(What you have to do) Copy the data exactly as it appears, and do not include any pictures.

(Information shown)
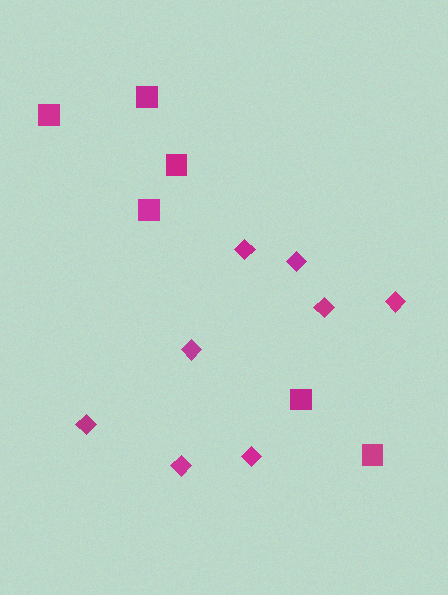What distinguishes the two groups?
There are 2 groups: one group of squares (6) and one group of diamonds (8).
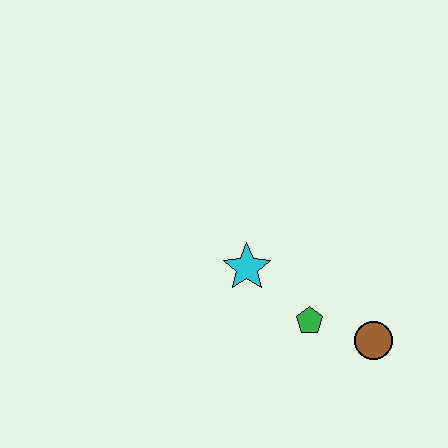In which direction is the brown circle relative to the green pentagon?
The brown circle is to the right of the green pentagon.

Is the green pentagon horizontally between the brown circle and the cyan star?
Yes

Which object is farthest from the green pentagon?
The cyan star is farthest from the green pentagon.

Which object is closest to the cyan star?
The green pentagon is closest to the cyan star.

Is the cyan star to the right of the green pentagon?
No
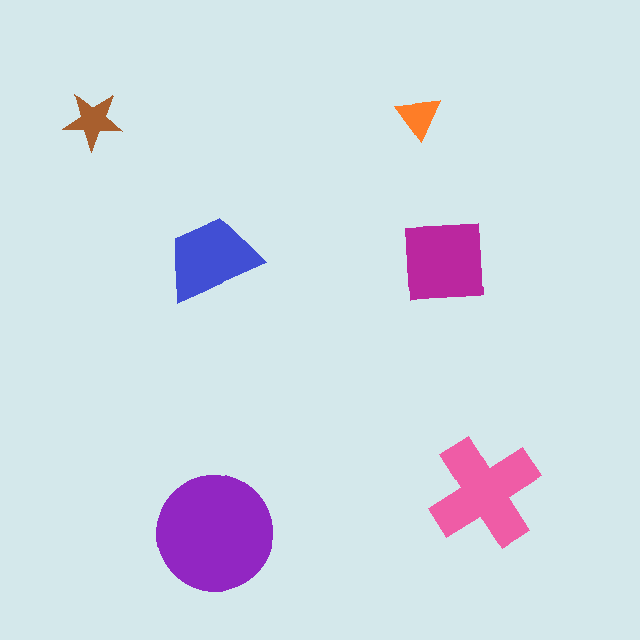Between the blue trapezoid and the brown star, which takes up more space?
The blue trapezoid.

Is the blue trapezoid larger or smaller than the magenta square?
Smaller.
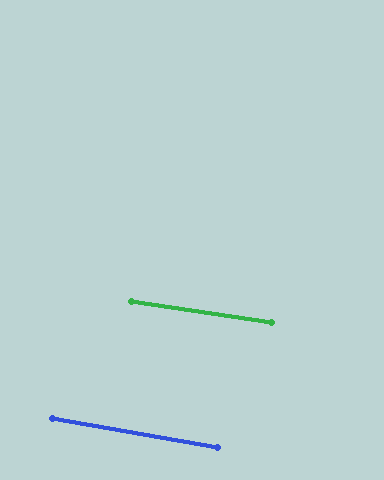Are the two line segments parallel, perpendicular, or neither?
Parallel — their directions differ by only 1.6°.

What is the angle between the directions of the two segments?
Approximately 2 degrees.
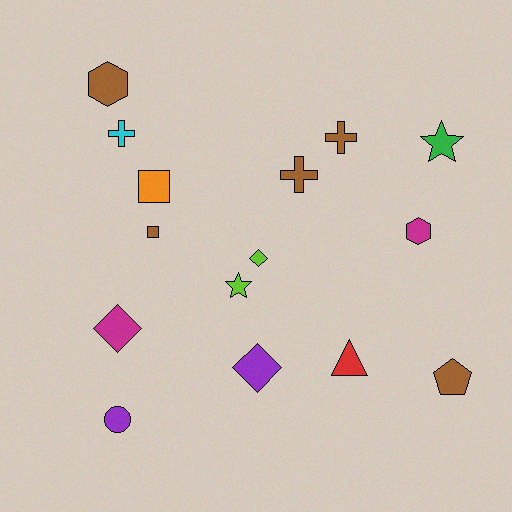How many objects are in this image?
There are 15 objects.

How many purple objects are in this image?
There are 2 purple objects.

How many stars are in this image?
There are 2 stars.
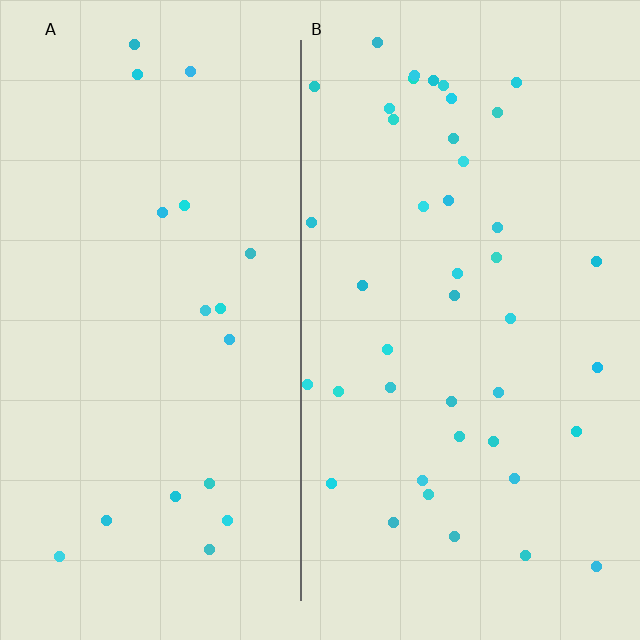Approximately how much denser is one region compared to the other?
Approximately 2.4× — region B over region A.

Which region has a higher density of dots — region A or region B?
B (the right).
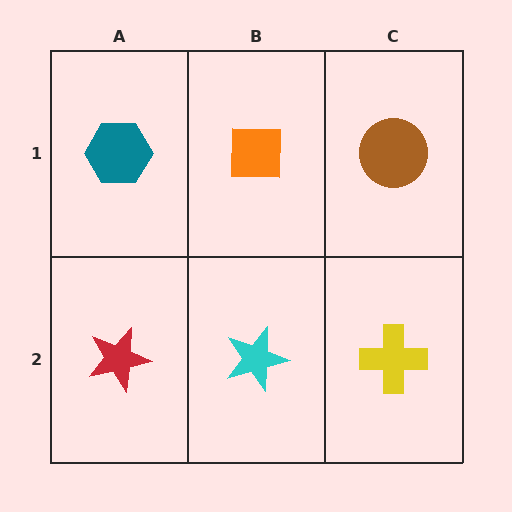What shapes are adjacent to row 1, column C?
A yellow cross (row 2, column C), an orange square (row 1, column B).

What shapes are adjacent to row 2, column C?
A brown circle (row 1, column C), a cyan star (row 2, column B).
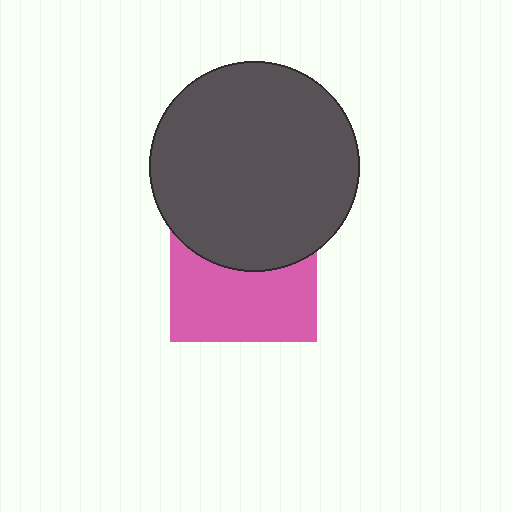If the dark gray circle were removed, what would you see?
You would see the complete pink square.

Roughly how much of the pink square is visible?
About half of it is visible (roughly 55%).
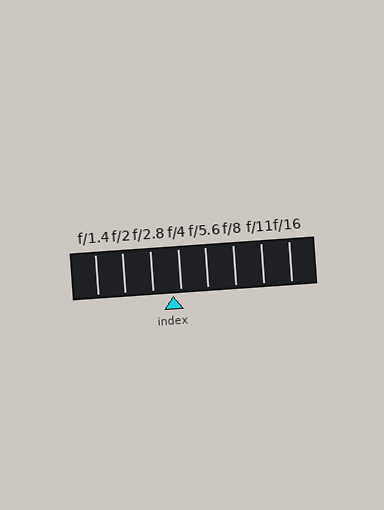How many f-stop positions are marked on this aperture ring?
There are 8 f-stop positions marked.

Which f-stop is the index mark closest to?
The index mark is closest to f/4.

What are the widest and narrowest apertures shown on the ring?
The widest aperture shown is f/1.4 and the narrowest is f/16.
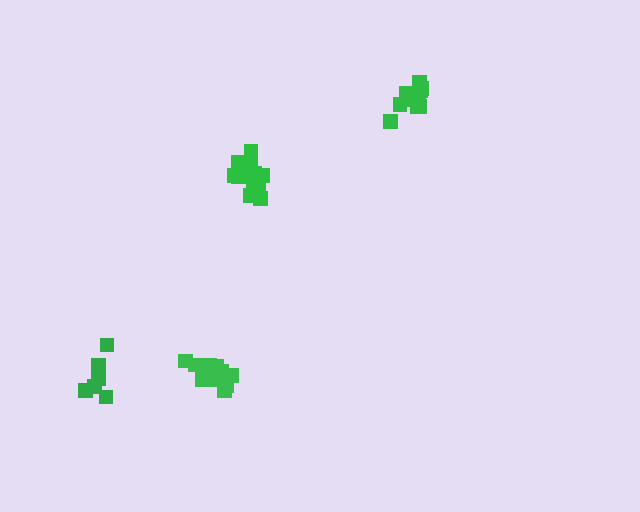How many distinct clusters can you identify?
There are 4 distinct clusters.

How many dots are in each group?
Group 1: 12 dots, Group 2: 7 dots, Group 3: 13 dots, Group 4: 13 dots (45 total).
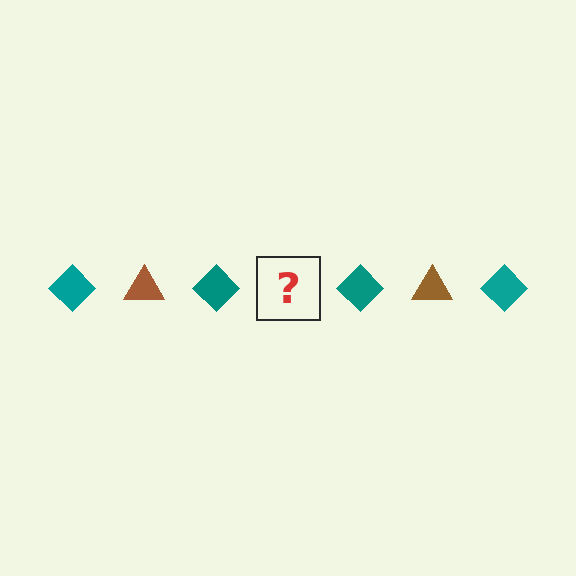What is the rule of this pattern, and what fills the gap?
The rule is that the pattern alternates between teal diamond and brown triangle. The gap should be filled with a brown triangle.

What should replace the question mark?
The question mark should be replaced with a brown triangle.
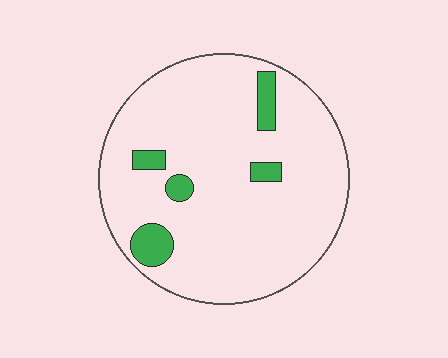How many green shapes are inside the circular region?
5.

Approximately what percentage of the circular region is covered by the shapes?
Approximately 10%.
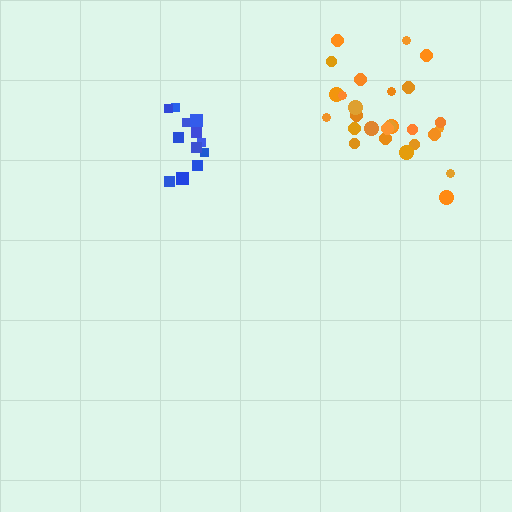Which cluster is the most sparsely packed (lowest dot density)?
Orange.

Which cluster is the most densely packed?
Blue.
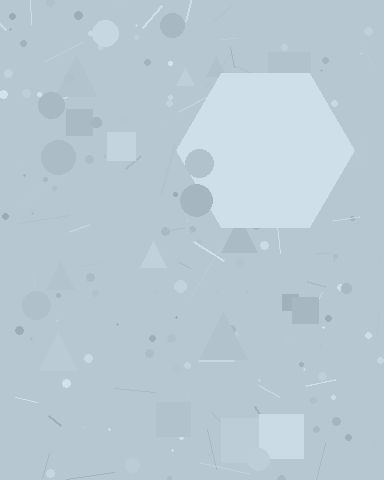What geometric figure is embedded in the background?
A hexagon is embedded in the background.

(Full response)
What distinguishes the two groups?
There are 2 groups: one group of squares (6) and one group of diamonds (8).
In which direction is the brown circle relative to the green pentagon?
The brown circle is to the right of the green pentagon.

Is the green pentagon horizontally between the brown circle and the cyan star?
Yes

Which object is farthest from the green pentagon?
The cyan star is farthest from the green pentagon.

Which object is closest to the cyan star?
The green pentagon is closest to the cyan star.

Is the cyan star to the right of the green pentagon?
No
Between the blue trapezoid and the brown star, which takes up more space?
The blue trapezoid.

Is the blue trapezoid larger or smaller than the magenta square?
Smaller.
Are the two line segments parallel, perpendicular, or neither?
Parallel — their directions differ by only 1.6°.

What is the angle between the directions of the two segments?
Approximately 2 degrees.
How many objects are in this image?
There are 15 objects.

How many purple objects are in this image?
There are 2 purple objects.

How many stars are in this image?
There are 2 stars.
Approximately how much denser is one region compared to the other?
Approximately 2.4× — region B over region A.

Which region has a higher density of dots — region A or region B?
B (the right).
What shapes are adjacent to row 1, column C?
A yellow cross (row 2, column C), an orange square (row 1, column B).

What shapes are adjacent to row 2, column C?
A brown circle (row 1, column C), a cyan star (row 2, column B).
If the dark gray circle were removed, what would you see?
You would see the complete pink square.

Roughly how much of the pink square is visible?
About half of it is visible (roughly 55%).
How many f-stop positions are marked on this aperture ring?
There are 8 f-stop positions marked.

Which f-stop is the index mark closest to?
The index mark is closest to f/4.

What are the widest and narrowest apertures shown on the ring?
The widest aperture shown is f/1.4 and the narrowest is f/16.
How many distinct clusters can you identify?
There are 4 distinct clusters.

How many dots are in each group?
Group 1: 12 dots, Group 2: 7 dots, Group 3: 13 dots, Group 4: 13 dots (45 total).
What is the rule of this pattern, and what fills the gap?
The rule is that the pattern alternates between teal diamond and brown triangle. The gap should be filled with a brown triangle.

What should replace the question mark?
The question mark should be replaced with a brown triangle.
How many green shapes are inside the circular region?
5.

Approximately what percentage of the circular region is covered by the shapes?
Approximately 10%.
Which cluster is the most sparsely packed (lowest dot density)?
Orange.

Which cluster is the most densely packed?
Blue.
What geometric figure is embedded in the background?
A hexagon is embedded in the background.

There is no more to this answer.